◆ Problem description:
Show each line that has the string "shown" in it.

◆ Record extracts:
━━━━━━
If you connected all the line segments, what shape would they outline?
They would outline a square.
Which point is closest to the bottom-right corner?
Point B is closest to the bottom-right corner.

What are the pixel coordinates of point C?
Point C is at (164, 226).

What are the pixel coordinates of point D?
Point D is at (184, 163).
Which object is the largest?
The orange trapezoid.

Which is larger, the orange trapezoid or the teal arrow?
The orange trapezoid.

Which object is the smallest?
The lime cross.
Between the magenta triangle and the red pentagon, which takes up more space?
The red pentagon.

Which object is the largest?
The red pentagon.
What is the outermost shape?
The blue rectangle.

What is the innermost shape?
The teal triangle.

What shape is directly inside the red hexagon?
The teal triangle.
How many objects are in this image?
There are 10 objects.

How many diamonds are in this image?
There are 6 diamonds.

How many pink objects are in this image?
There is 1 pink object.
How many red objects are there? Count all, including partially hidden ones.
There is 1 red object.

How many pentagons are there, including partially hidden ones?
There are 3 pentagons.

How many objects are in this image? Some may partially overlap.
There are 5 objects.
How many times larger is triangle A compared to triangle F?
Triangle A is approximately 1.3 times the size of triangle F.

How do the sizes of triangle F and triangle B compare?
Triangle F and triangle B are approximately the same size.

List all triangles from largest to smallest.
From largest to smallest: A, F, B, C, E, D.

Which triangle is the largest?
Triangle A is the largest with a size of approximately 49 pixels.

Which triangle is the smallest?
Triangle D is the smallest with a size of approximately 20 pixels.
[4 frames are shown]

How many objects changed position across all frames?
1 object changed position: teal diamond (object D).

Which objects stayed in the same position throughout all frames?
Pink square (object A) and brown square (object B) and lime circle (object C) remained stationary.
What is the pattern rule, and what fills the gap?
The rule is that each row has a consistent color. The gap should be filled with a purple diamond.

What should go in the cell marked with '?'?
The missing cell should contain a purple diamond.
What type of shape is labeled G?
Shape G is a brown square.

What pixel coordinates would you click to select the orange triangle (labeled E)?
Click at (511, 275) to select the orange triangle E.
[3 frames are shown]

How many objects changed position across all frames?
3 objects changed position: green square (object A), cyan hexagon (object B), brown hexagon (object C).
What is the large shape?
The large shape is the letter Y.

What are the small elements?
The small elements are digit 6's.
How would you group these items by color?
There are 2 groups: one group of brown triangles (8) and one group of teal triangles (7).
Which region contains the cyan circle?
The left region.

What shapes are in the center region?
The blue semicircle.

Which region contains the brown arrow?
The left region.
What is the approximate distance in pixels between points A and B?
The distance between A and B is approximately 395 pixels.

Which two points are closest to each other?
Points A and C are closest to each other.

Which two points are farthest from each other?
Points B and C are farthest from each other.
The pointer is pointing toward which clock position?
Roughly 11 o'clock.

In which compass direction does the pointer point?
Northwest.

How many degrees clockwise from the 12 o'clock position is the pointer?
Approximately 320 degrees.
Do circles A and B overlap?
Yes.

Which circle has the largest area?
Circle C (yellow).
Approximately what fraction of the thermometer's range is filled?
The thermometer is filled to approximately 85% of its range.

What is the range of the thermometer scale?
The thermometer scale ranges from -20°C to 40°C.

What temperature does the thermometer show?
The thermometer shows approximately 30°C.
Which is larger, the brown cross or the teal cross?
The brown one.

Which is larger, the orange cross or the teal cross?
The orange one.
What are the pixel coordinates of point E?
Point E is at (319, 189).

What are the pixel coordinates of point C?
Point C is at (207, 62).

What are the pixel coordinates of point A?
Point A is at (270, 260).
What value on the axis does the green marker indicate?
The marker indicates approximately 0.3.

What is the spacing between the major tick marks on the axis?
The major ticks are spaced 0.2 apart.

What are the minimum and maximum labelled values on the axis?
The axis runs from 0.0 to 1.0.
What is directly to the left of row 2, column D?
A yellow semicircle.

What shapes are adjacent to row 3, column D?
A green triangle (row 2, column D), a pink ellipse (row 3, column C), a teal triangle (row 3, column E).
━━━━━━
◆ Exercise output:
[4 frames are shown]
[3 frames are shown]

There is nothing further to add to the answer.